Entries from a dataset
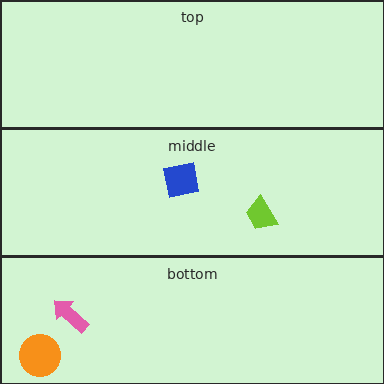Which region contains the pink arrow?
The bottom region.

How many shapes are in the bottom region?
2.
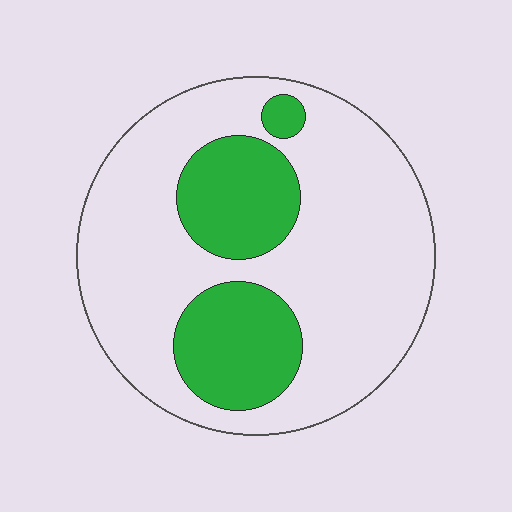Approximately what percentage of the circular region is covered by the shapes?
Approximately 25%.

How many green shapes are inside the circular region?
3.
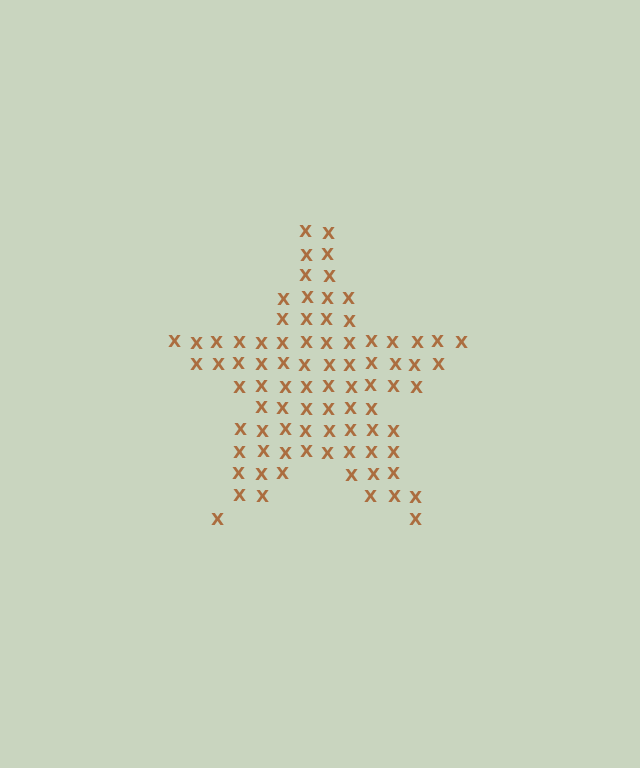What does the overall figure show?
The overall figure shows a star.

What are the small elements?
The small elements are letter X's.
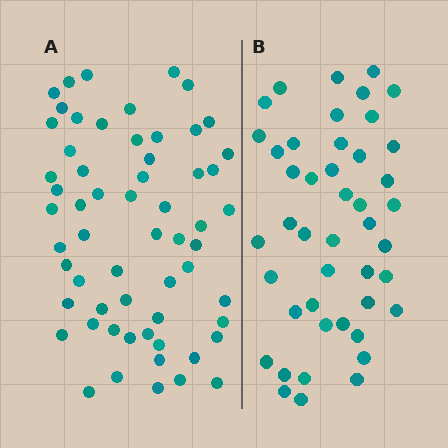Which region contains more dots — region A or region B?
Region A (the left region) has more dots.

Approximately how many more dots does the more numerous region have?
Region A has approximately 15 more dots than region B.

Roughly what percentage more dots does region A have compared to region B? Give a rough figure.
About 35% more.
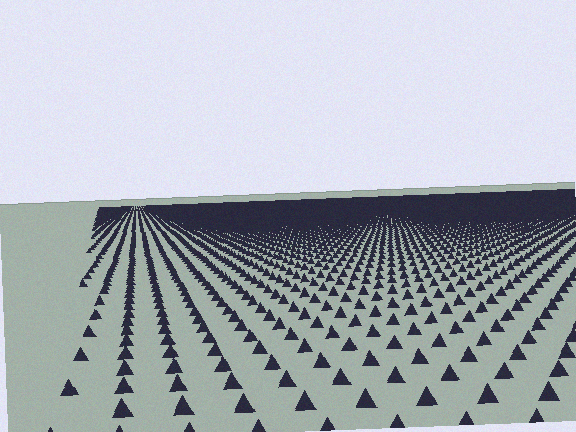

# What to do
Write out the records above once more, word for word, with no pictures.

# Written solution
Which region contains the pink arrow?
The bottom region.

How many shapes are in the bottom region?
2.
Approximately what percentage of the circular region is covered by the shapes?
Approximately 25%.

How many green shapes are inside the circular region?
3.
What does the overall figure show?
The overall figure shows a star.

What are the small elements?
The small elements are letter X's.
Which region contains more dots — region A or region B?
Region A (the left region) has more dots.

Approximately how many more dots does the more numerous region have?
Region A has approximately 15 more dots than region B.

Roughly what percentage more dots does region A have compared to region B? Give a rough figure.
About 35% more.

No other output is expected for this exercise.